»»

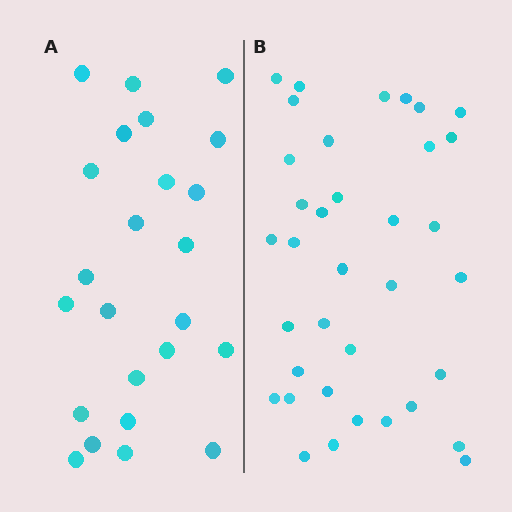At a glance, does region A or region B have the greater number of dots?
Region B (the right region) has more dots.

««
»»

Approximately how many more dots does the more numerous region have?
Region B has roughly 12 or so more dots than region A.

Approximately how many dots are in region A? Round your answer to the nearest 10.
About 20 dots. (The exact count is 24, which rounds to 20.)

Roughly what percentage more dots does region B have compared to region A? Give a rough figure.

««

__EXERCISE GOAL__
Copy out exactly the lines running from the one with "Approximately how many more" to the one with "Roughly what percentage", including both ends, and nothing more.

__RESULT OF THE EXERCISE__
Approximately how many more dots does the more numerous region have?
Region B has roughly 12 or so more dots than region A.

Approximately how many dots are in region A? Round your answer to the nearest 10.
About 20 dots. (The exact count is 24, which rounds to 20.)

Roughly what percentage more dots does region B have compared to region A? Give a rough figure.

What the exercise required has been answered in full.